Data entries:
•••••

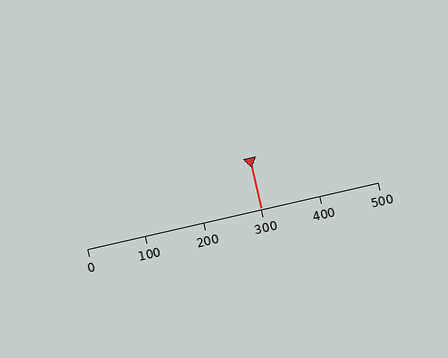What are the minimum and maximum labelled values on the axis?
The axis runs from 0 to 500.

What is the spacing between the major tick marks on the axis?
The major ticks are spaced 100 apart.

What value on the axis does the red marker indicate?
The marker indicates approximately 300.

•••••

▸ What is expected
Only the lines from the one containing "What is the" to the end of the data should be printed, exactly as they stand.

▸ Output for this exercise
What is the spacing between the major tick marks on the axis?
The major ticks are spaced 100 apart.

What value on the axis does the red marker indicate?
The marker indicates approximately 300.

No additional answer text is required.